▶ Work to do
Would you quote every entry exactly, dropping only the pictures?

▶ Input data

-------

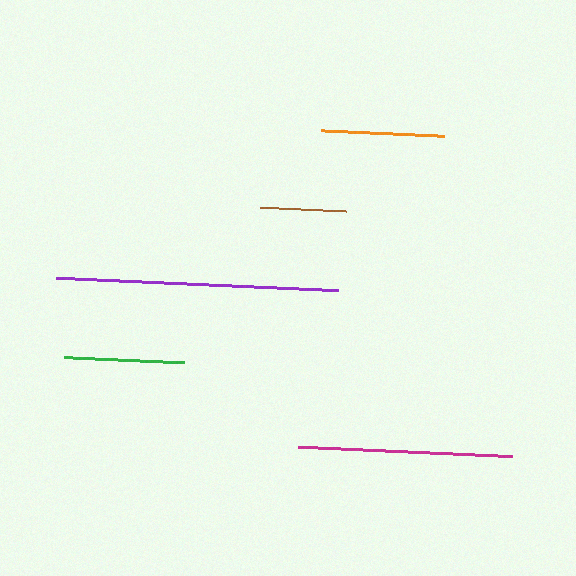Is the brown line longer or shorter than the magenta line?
The magenta line is longer than the brown line.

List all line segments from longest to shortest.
From longest to shortest: purple, magenta, orange and green (about equal), brown.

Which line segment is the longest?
The purple line is the longest at approximately 282 pixels.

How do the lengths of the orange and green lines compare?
The orange and green lines are approximately the same length.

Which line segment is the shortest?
The brown line is the shortest at approximately 87 pixels.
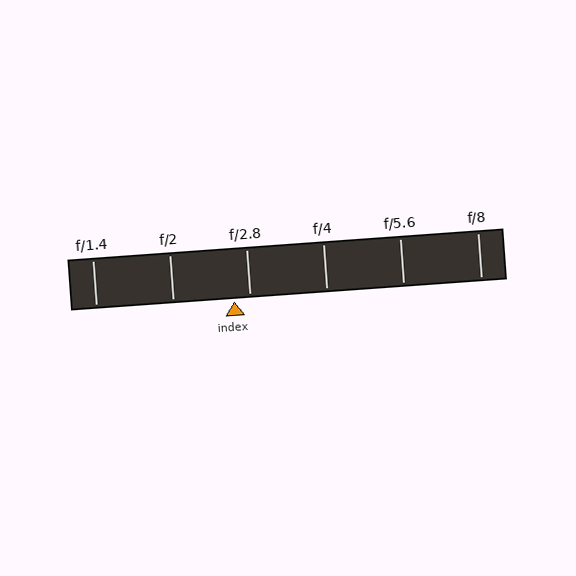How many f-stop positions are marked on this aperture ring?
There are 6 f-stop positions marked.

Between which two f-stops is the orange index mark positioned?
The index mark is between f/2 and f/2.8.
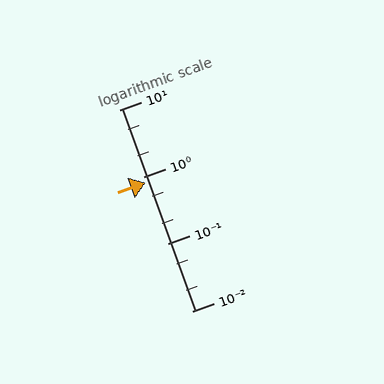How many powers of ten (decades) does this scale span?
The scale spans 3 decades, from 0.01 to 10.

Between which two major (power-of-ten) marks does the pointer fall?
The pointer is between 0.1 and 1.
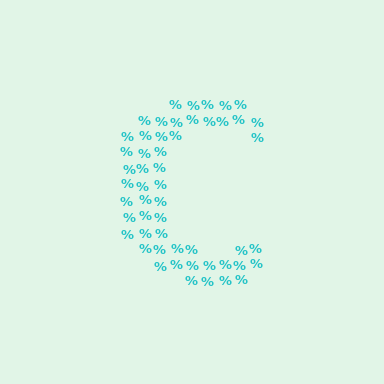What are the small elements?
The small elements are percent signs.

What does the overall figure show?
The overall figure shows the letter C.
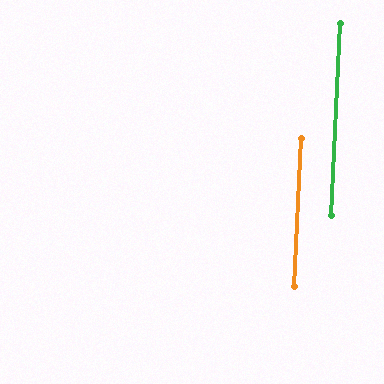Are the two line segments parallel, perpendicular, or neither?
Parallel — their directions differ by only 0.0°.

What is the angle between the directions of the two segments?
Approximately 0 degrees.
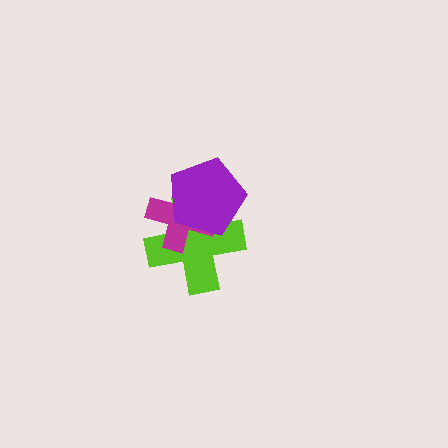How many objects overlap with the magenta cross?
2 objects overlap with the magenta cross.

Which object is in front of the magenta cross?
The purple pentagon is in front of the magenta cross.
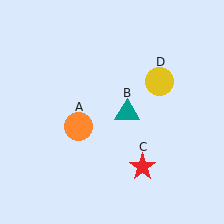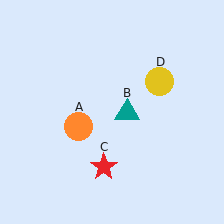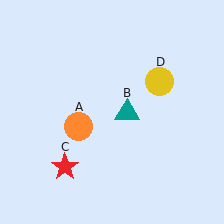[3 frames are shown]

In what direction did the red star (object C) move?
The red star (object C) moved left.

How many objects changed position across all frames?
1 object changed position: red star (object C).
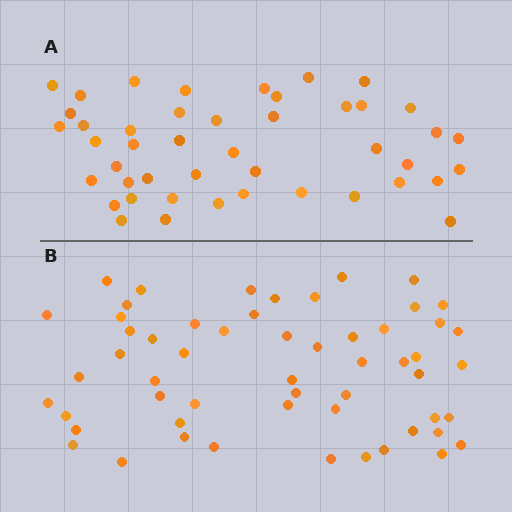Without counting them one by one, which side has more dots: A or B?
Region B (the bottom region) has more dots.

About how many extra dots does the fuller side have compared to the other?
Region B has roughly 12 or so more dots than region A.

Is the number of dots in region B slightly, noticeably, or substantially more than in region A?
Region B has only slightly more — the two regions are fairly close. The ratio is roughly 1.2 to 1.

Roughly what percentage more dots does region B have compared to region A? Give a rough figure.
About 25% more.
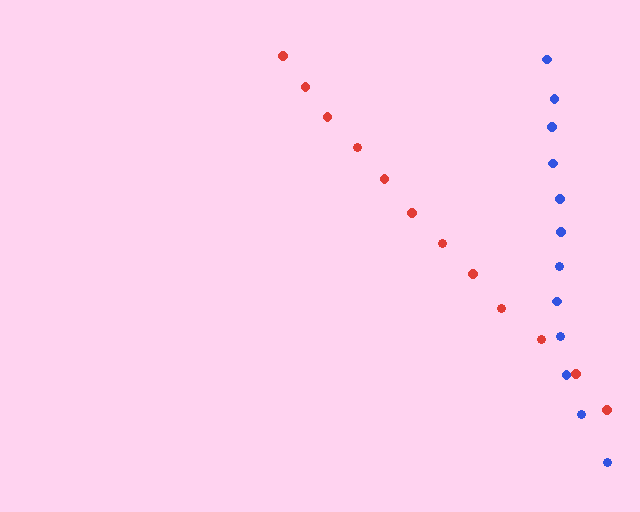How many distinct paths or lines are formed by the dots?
There are 2 distinct paths.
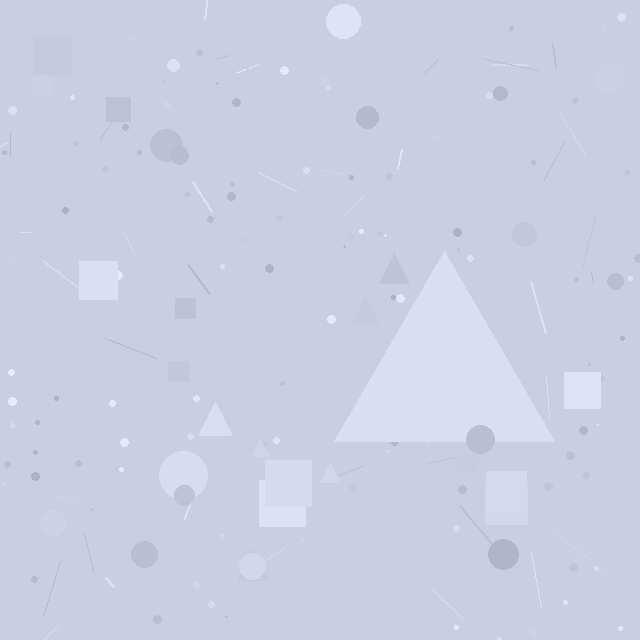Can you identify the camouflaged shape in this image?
The camouflaged shape is a triangle.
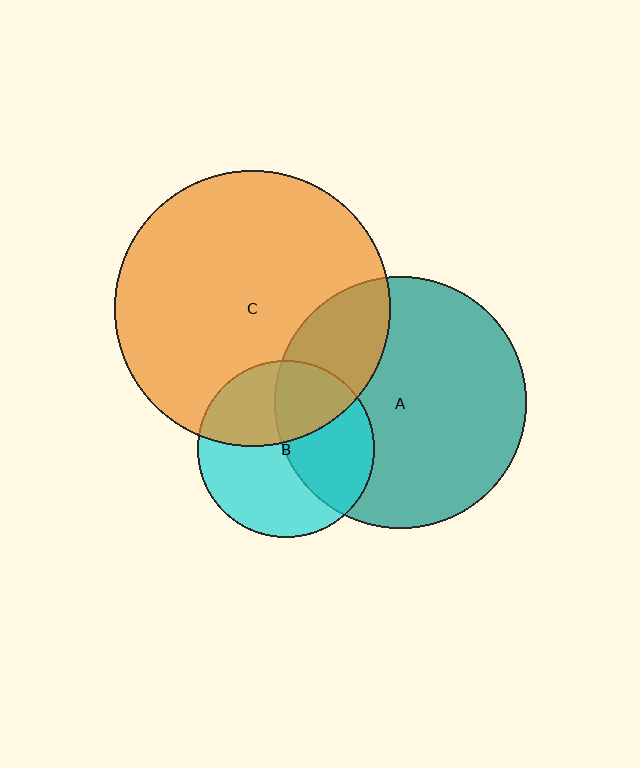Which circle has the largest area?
Circle C (orange).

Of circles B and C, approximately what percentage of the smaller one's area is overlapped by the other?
Approximately 40%.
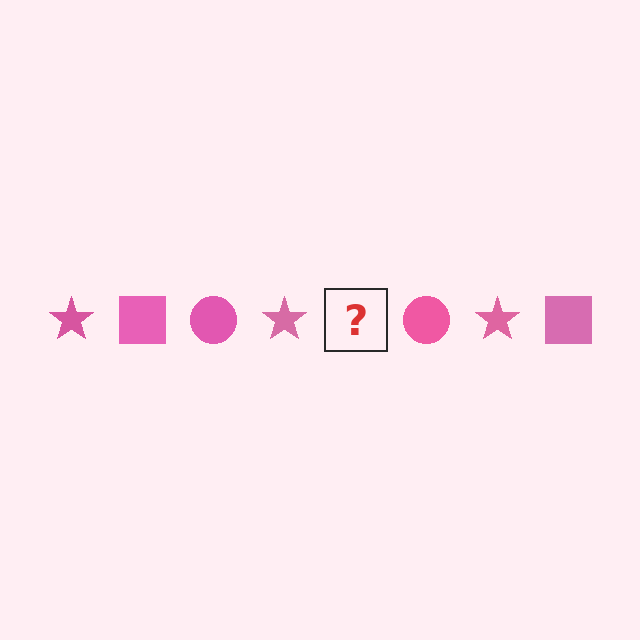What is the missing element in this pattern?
The missing element is a pink square.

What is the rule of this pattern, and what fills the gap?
The rule is that the pattern cycles through star, square, circle shapes in pink. The gap should be filled with a pink square.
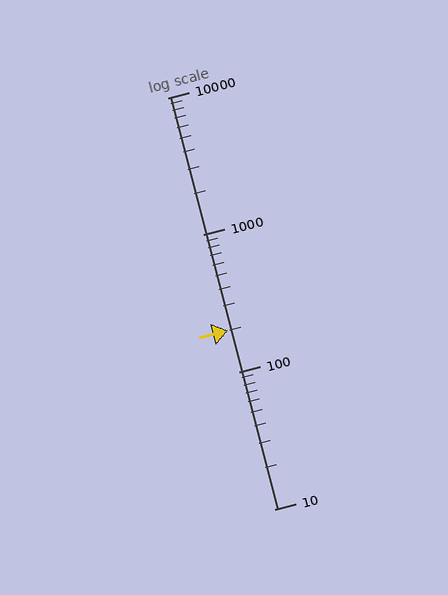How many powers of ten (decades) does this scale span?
The scale spans 3 decades, from 10 to 10000.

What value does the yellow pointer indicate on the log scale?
The pointer indicates approximately 200.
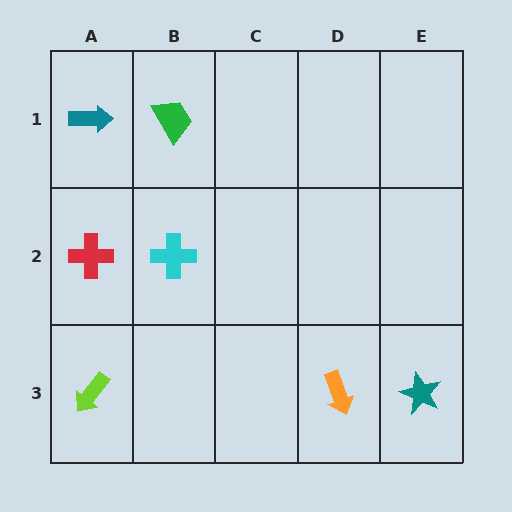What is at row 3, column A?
A lime arrow.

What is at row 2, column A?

-------

▶ Worked answer
Is the brown line longer or shorter than the magenta line?
The magenta line is longer than the brown line.

List all line segments from longest to shortest.
From longest to shortest: purple, magenta, orange and green (about equal), brown.

Which line segment is the longest?
The purple line is the longest at approximately 282 pixels.

How do the lengths of the orange and green lines compare?
The orange and green lines are approximately the same length.

Which line segment is the shortest?
The brown line is the shortest at approximately 87 pixels.
How many f-stop positions are marked on this aperture ring?
There are 6 f-stop positions marked.

Between which two f-stops is the orange index mark positioned?
The index mark is between f/2 and f/2.8.
How many powers of ten (decades) does this scale span?
The scale spans 3 decades, from 0.01 to 10.

Between which two major (power-of-ten) marks does the pointer fall?
The pointer is between 0.1 and 1.
What are the small elements?
The small elements are percent signs.

What does the overall figure show?
The overall figure shows the letter C.
Are the two line segments parallel, perpendicular, or neither?
Parallel — their directions differ by only 0.0°.

What is the angle between the directions of the two segments?
Approximately 0 degrees.
How many objects overlap with the magenta cross?
2 objects overlap with the magenta cross.

Which object is in front of the magenta cross?
The purple pentagon is in front of the magenta cross.
[3 frames are shown]

In what direction did the red star (object C) move?
The red star (object C) moved left.

How many objects changed position across all frames?
1 object changed position: red star (object C).
Without counting them one by one, which side has more dots: A or B?
Region B (the bottom region) has more dots.

About how many extra dots does the fuller side have compared to the other?
Region B has roughly 12 or so more dots than region A.

Is the number of dots in region B slightly, noticeably, or substantially more than in region A?
Region B has only slightly more — the two regions are fairly close. The ratio is roughly 1.2 to 1.

Roughly what percentage more dots does region B have compared to region A? Give a rough figure.
About 25% more.
How many distinct paths or lines are formed by the dots?
There are 2 distinct paths.
Can you identify the camouflaged shape in this image?
The camouflaged shape is a triangle.
Which circle has the largest area?
Circle C (orange).

Of circles B and C, approximately what percentage of the smaller one's area is overlapped by the other?
Approximately 40%.
What is the missing element in this pattern?
The missing element is a pink square.

What is the rule of this pattern, and what fills the gap?
The rule is that the pattern cycles through star, square, circle shapes in pink. The gap should be filled with a pink square.
How many powers of ten (decades) does this scale span?
The scale spans 3 decades, from 10 to 10000.

What value does the yellow pointer indicate on the log scale?
The pointer indicates approximately 200.
What is at row 3, column A?
A lime arrow.

What is at row 2, column A?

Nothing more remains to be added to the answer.